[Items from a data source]

************

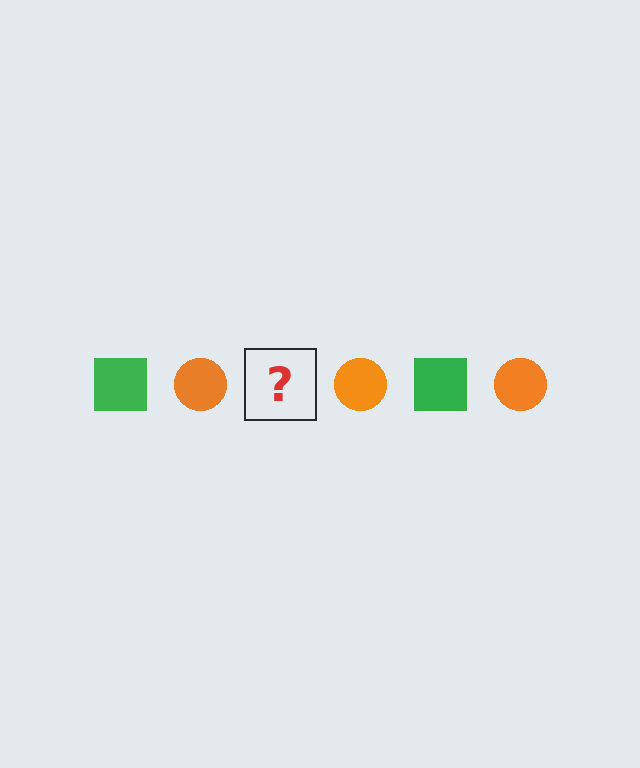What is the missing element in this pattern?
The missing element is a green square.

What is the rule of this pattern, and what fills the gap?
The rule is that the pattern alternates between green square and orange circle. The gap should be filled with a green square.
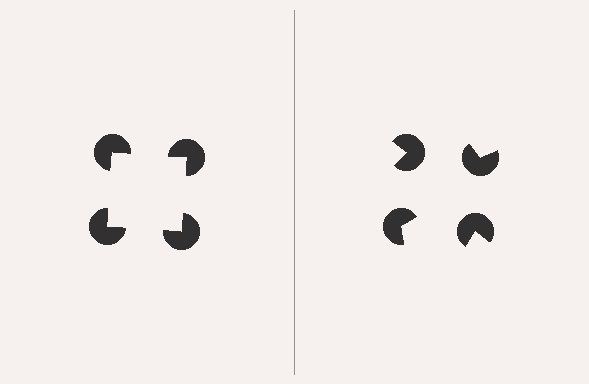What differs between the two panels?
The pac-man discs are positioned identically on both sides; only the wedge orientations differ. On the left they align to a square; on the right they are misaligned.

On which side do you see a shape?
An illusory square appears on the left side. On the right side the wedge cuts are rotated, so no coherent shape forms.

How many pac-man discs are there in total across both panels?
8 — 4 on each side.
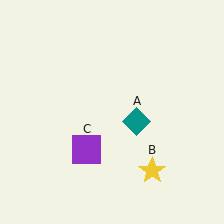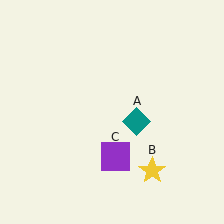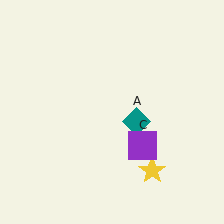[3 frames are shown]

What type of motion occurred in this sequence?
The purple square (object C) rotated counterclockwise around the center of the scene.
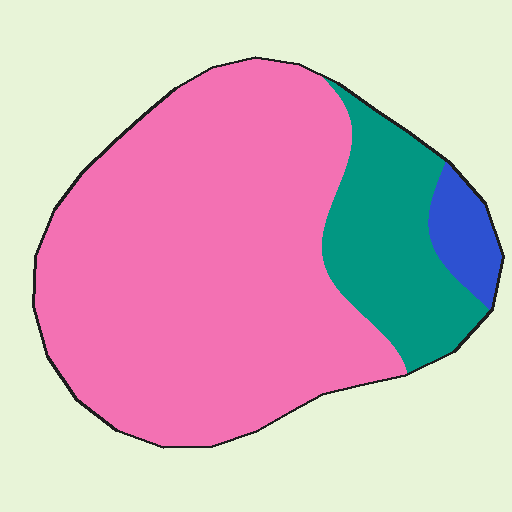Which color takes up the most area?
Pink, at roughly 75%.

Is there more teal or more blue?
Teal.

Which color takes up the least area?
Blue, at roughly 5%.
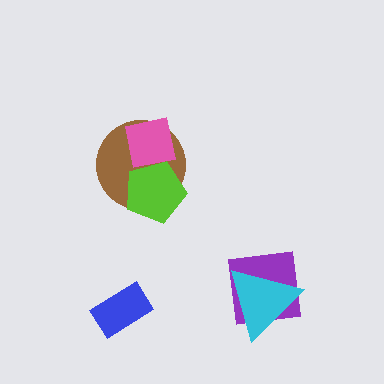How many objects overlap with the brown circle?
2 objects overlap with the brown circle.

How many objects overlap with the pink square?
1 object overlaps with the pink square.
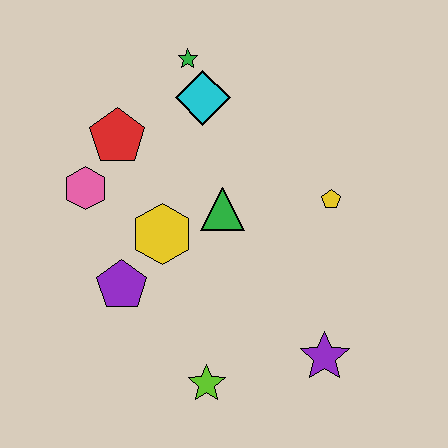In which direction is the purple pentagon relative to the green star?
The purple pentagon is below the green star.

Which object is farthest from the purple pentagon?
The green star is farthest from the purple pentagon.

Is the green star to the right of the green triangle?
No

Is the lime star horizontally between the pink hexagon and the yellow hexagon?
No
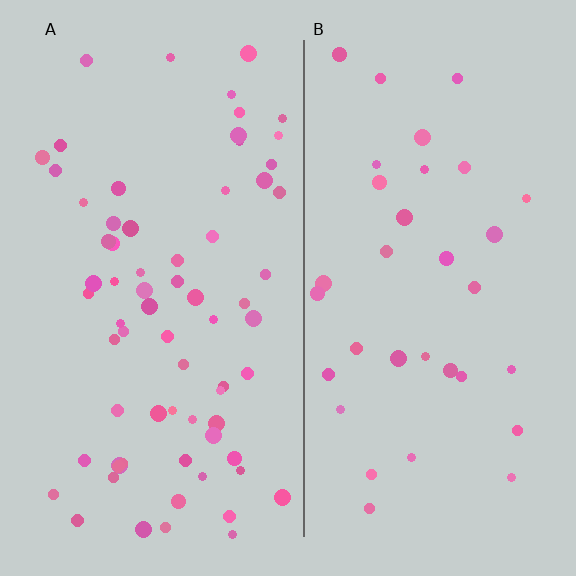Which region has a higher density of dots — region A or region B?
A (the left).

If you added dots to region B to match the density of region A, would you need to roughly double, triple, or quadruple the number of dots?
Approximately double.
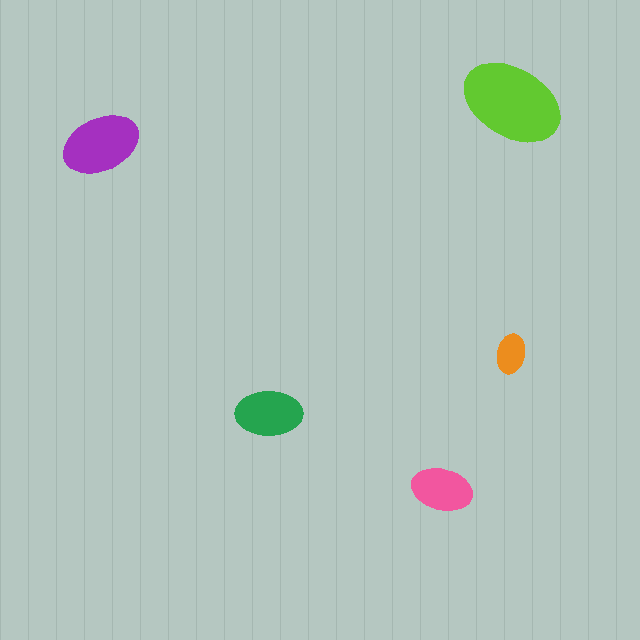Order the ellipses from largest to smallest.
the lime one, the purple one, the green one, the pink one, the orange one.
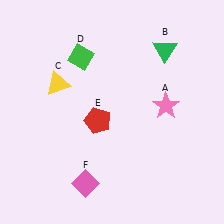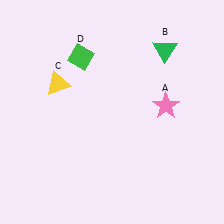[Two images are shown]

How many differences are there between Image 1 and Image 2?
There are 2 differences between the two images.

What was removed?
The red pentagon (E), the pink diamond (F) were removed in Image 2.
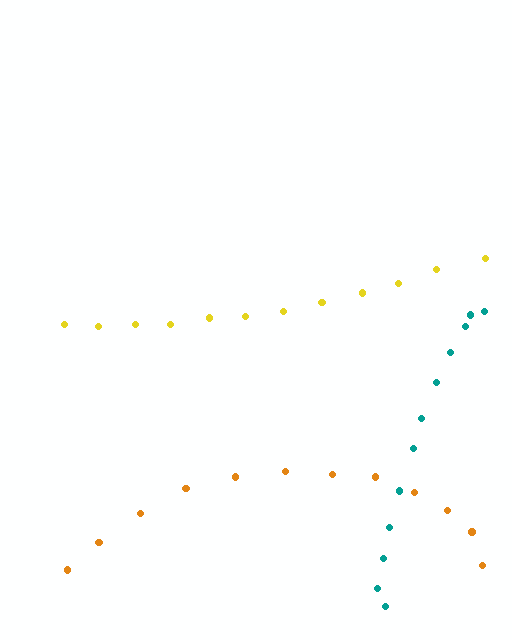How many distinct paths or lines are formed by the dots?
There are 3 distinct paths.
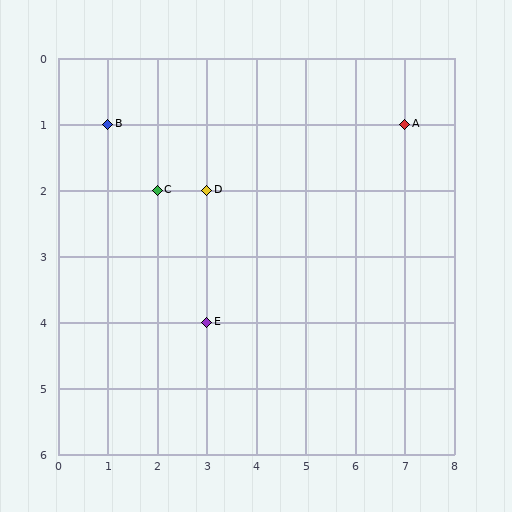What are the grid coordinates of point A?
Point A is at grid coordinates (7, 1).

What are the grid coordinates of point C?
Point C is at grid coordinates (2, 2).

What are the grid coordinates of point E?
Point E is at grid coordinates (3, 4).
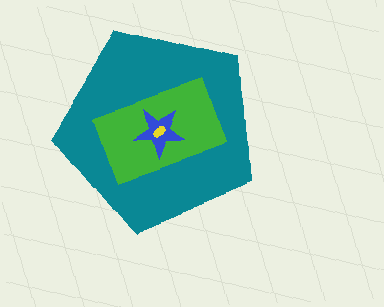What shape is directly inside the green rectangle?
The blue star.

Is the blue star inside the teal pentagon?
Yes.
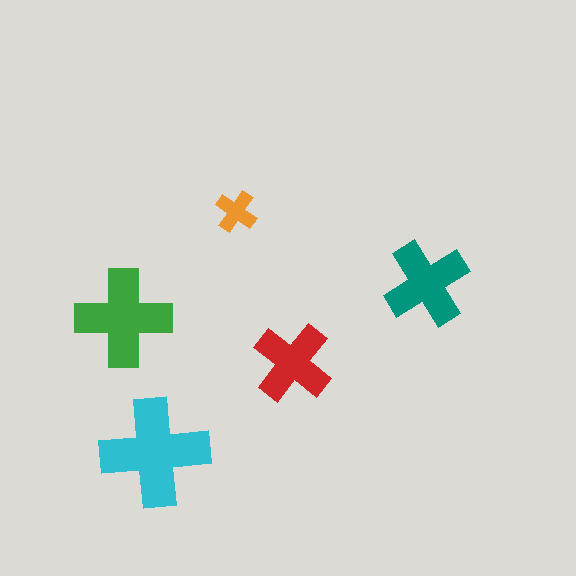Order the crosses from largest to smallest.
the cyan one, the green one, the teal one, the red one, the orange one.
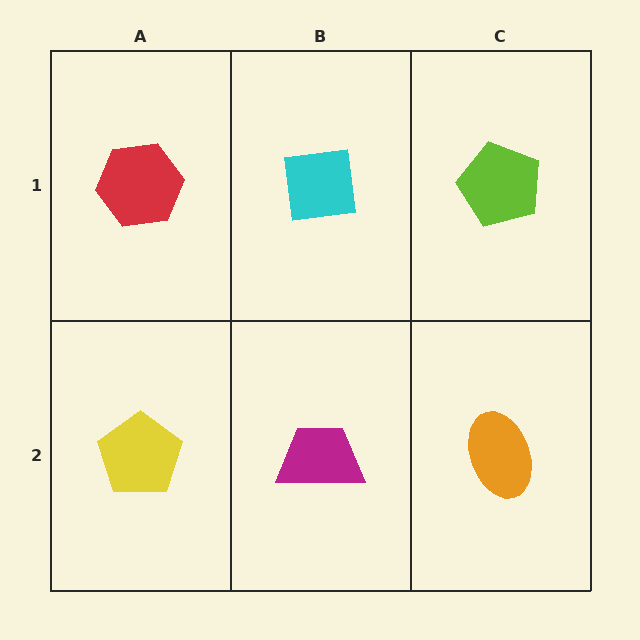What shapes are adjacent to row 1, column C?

************

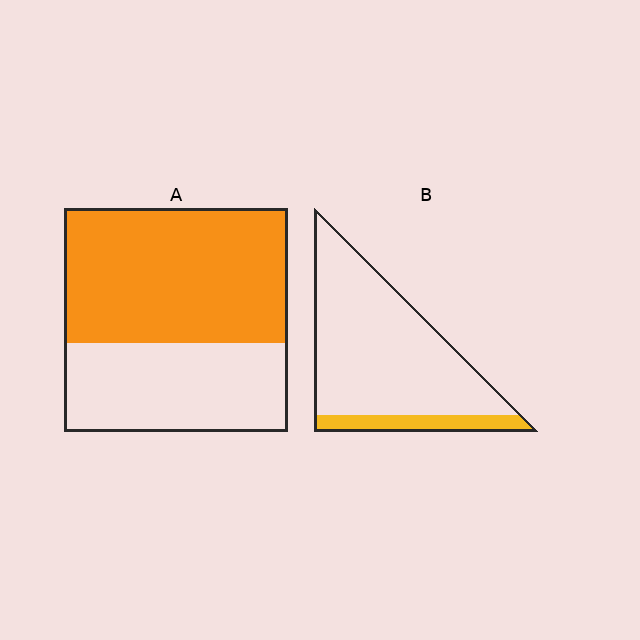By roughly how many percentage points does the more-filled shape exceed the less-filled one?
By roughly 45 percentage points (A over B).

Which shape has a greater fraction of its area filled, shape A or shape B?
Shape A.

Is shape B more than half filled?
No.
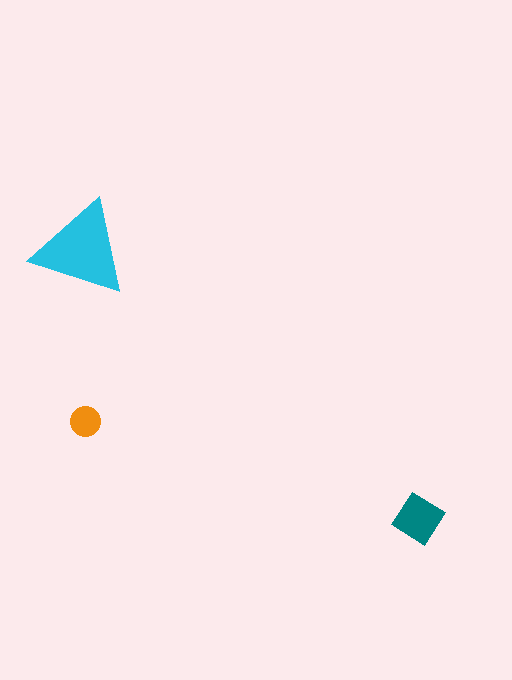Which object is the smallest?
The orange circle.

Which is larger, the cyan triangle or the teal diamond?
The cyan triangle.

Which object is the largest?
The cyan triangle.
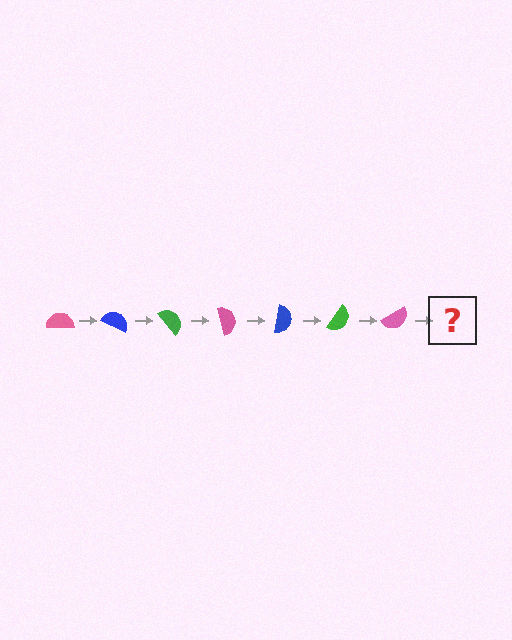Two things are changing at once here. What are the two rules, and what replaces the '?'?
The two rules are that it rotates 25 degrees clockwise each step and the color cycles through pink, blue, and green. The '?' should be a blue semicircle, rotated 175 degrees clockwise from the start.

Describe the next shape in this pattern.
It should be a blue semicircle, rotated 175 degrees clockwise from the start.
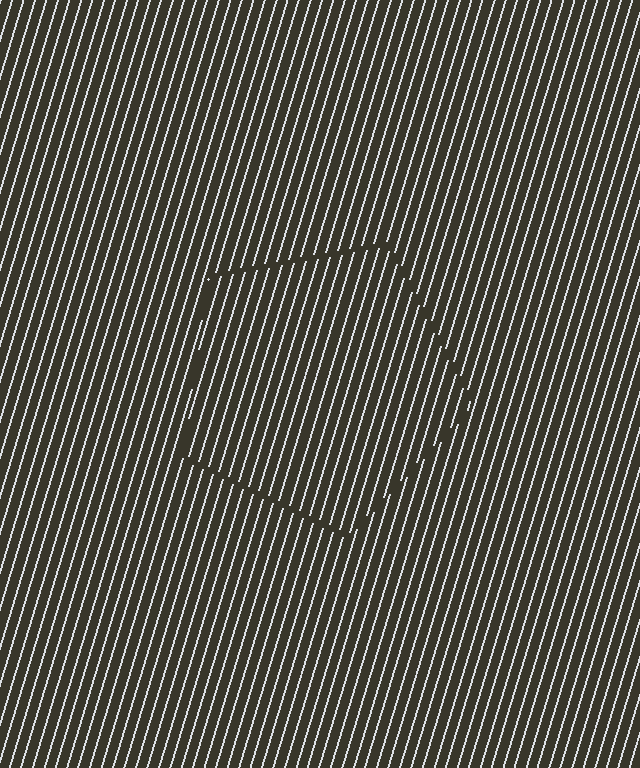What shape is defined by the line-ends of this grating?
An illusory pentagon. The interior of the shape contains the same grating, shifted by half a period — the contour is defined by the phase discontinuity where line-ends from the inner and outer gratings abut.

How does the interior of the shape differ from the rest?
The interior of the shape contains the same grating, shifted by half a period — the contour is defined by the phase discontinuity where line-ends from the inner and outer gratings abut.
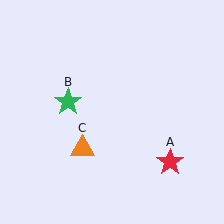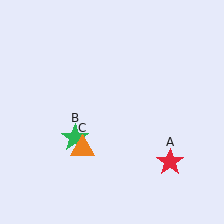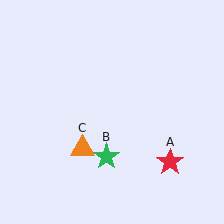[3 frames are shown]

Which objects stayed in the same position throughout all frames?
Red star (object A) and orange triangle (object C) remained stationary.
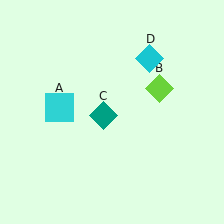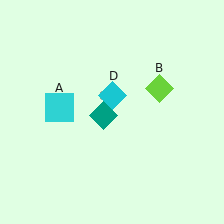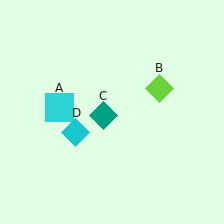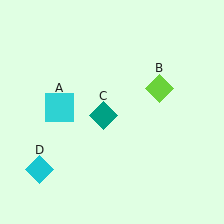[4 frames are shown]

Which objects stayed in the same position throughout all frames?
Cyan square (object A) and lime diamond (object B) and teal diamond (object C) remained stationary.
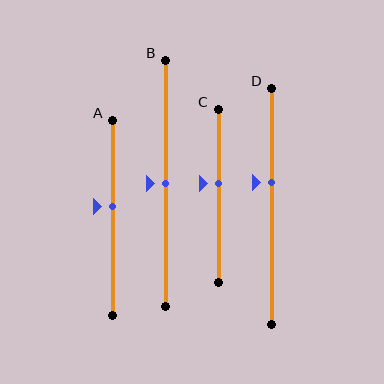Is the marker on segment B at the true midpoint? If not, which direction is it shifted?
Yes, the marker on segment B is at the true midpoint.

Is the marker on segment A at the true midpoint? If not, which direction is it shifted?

************

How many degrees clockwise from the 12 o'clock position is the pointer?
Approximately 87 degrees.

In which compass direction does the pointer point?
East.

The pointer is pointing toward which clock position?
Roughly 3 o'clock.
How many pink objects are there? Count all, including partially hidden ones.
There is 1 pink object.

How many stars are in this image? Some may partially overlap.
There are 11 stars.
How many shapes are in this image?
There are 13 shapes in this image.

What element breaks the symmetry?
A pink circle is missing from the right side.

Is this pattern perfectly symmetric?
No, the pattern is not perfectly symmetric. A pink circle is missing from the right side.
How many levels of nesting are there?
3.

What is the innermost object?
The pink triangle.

************

» **WHAT YOU HAVE TO DO**
Copy, exactly as they stand, the lines from the one that holds "Order the crosses from largest to smallest." to the one that holds "What shapes are adjacent to row 1, column C?", both included, and drop every picture.

» **FINISHED TASK**
Order the crosses from largest to smallest.
the cyan one, the green one, the teal one, the red one, the orange one.
What shapes are adjacent to row 1, column C?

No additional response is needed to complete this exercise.